>>>

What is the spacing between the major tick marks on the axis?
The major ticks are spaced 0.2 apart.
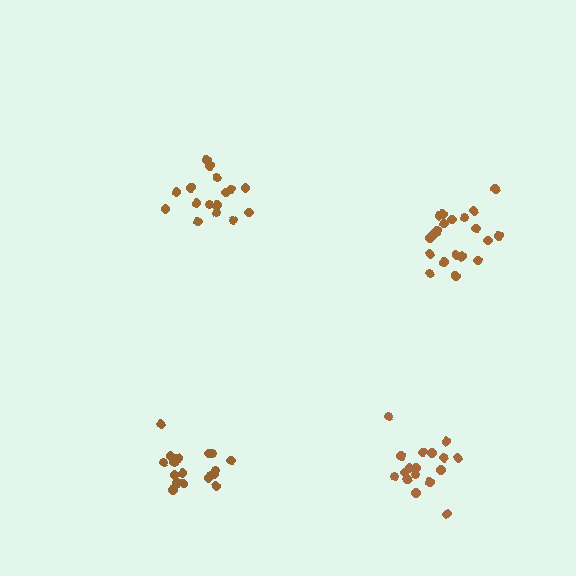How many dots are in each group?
Group 1: 20 dots, Group 2: 17 dots, Group 3: 16 dots, Group 4: 20 dots (73 total).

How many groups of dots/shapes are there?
There are 4 groups.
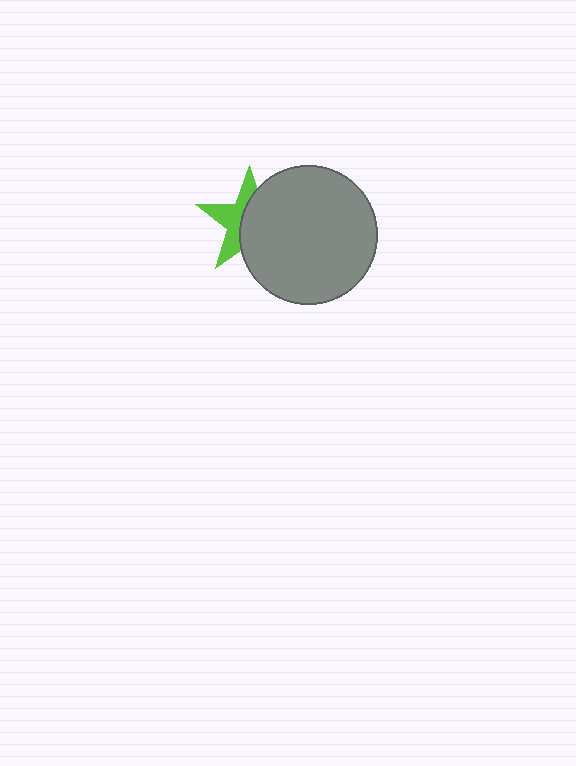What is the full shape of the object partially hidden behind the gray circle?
The partially hidden object is a lime star.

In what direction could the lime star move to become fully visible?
The lime star could move left. That would shift it out from behind the gray circle entirely.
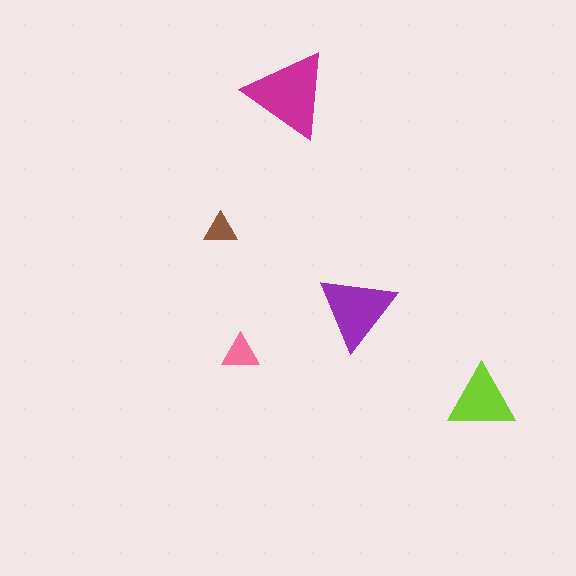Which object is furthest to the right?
The lime triangle is rightmost.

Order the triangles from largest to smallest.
the magenta one, the purple one, the lime one, the pink one, the brown one.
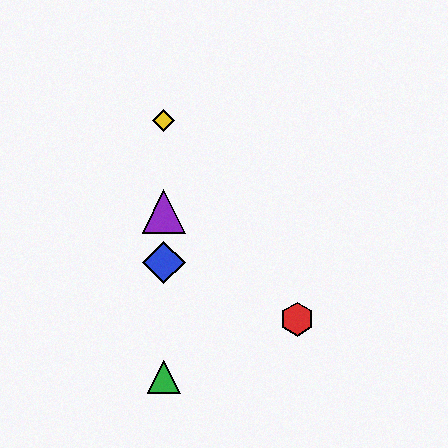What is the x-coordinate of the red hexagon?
The red hexagon is at x≈297.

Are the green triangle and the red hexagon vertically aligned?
No, the green triangle is at x≈164 and the red hexagon is at x≈297.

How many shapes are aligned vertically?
4 shapes (the blue diamond, the green triangle, the yellow diamond, the purple triangle) are aligned vertically.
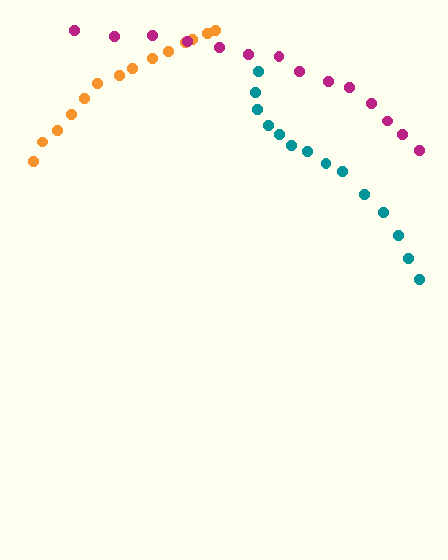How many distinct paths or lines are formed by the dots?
There are 3 distinct paths.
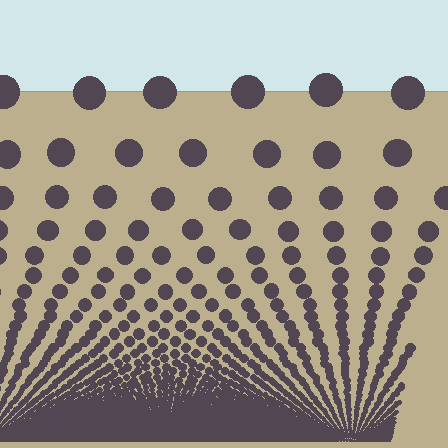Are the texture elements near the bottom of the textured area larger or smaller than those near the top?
Smaller. The gradient is inverted — elements near the bottom are smaller and denser.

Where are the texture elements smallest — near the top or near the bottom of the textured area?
Near the bottom.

<<<

* [OBJECTIVE] Set down the records in full and exactly. Do not carry over any image.

* [THE RESULT]
What is the spacing between the major tick marks on the axis?
The major ticks are spaced 0.2 apart.
How many dots are in each group?
Group 1: 20 dots, Group 2: 17 dots, Group 3: 16 dots, Group 4: 20 dots (73 total).

How many groups of dots/shapes are there?
There are 4 groups.
What is the full shape of the object partially hidden behind the gray circle?
The partially hidden object is a lime star.

In what direction could the lime star move to become fully visible?
The lime star could move left. That would shift it out from behind the gray circle entirely.
Which object is furthest to the right?
The lime triangle is rightmost.

Order the triangles from largest to smallest.
the magenta one, the purple one, the lime one, the pink one, the brown one.
What is the x-coordinate of the red hexagon?
The red hexagon is at x≈297.

Are the green triangle and the red hexagon vertically aligned?
No, the green triangle is at x≈164 and the red hexagon is at x≈297.

How many shapes are aligned vertically?
4 shapes (the blue diamond, the green triangle, the yellow diamond, the purple triangle) are aligned vertically.
How many distinct paths or lines are formed by the dots?
There are 3 distinct paths.
Are the texture elements near the bottom of the textured area larger or smaller than those near the top?
Smaller. The gradient is inverted — elements near the bottom are smaller and denser.

Where are the texture elements smallest — near the top or near the bottom of the textured area?
Near the bottom.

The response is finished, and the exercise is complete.